- _WRITTEN REQUEST_:
Extract, word for word, every line from the one containing "Is the green circle partially hidden?" through the one containing "Is the orange star partially hidden?", with both end lines kept.
#### EXTRACTED DATA ####
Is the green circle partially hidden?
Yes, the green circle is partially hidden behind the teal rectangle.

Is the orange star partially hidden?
####
#### EXTRACTED DATA ####
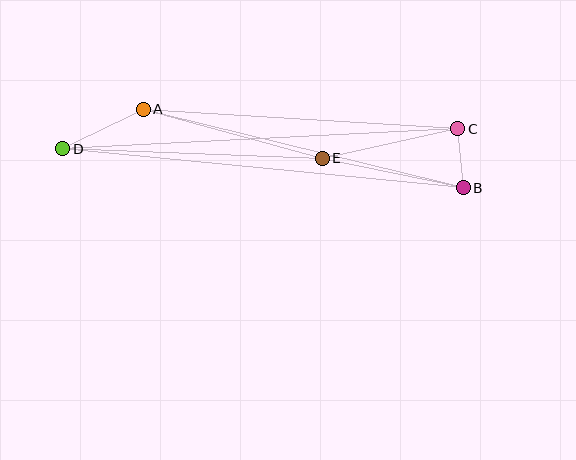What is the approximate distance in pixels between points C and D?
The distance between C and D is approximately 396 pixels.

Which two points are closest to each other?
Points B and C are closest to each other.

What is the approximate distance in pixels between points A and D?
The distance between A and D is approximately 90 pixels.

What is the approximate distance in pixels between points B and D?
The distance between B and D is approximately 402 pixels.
####
- _RESULT OF THE EXERCISE_:
Is the green circle partially hidden?
Yes, the green circle is partially hidden behind the teal rectangle.

Is the orange star partially hidden?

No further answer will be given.